— EXERCISE —
Every record that follows must be duplicated exactly, with images left out.

— PROVIDED DATA —
====

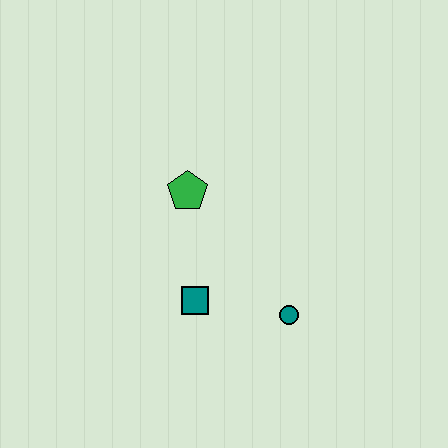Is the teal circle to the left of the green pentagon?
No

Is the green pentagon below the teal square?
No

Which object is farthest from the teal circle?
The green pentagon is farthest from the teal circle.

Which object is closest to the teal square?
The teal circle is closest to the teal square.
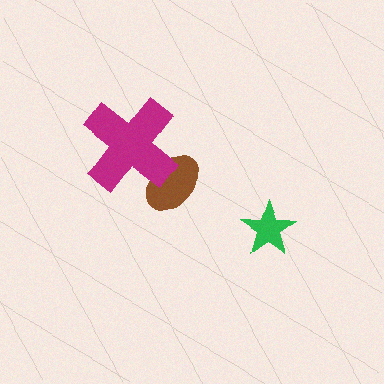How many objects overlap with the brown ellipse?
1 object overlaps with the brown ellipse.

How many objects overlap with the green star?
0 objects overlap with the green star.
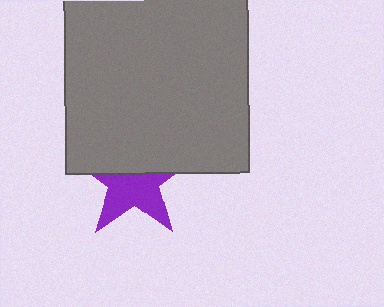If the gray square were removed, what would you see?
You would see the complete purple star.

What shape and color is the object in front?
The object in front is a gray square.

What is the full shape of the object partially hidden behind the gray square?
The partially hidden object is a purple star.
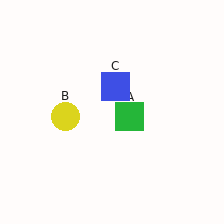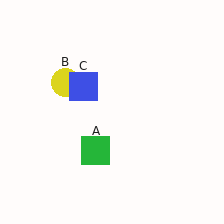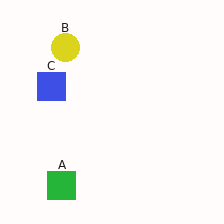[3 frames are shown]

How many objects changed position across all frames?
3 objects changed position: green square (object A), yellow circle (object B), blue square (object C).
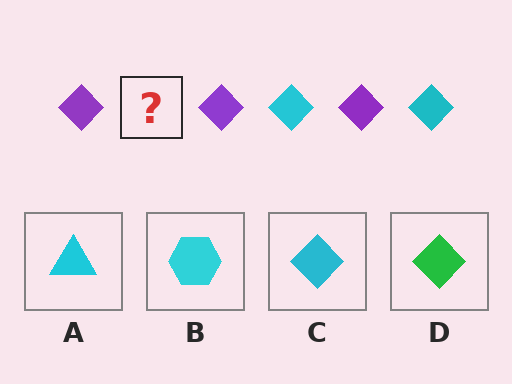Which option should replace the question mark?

====

— TASK ANSWER —
Is the teal circle to the left of the green pentagon?
No

Is the green pentagon below the teal square?
No

Which object is farthest from the teal circle?
The green pentagon is farthest from the teal circle.

Which object is closest to the teal square?
The teal circle is closest to the teal square.
How many objects overlap with the brown ellipse?
1 object overlaps with the brown ellipse.

How many objects overlap with the green star?
0 objects overlap with the green star.
If the gray square were removed, what would you see?
You would see the complete purple star.

What shape and color is the object in front?
The object in front is a gray square.

What is the full shape of the object partially hidden behind the gray square?
The partially hidden object is a purple star.
[3 frames are shown]

How many objects changed position across all frames?
3 objects changed position: green square (object A), yellow circle (object B), blue square (object C).
Which option should replace the question mark?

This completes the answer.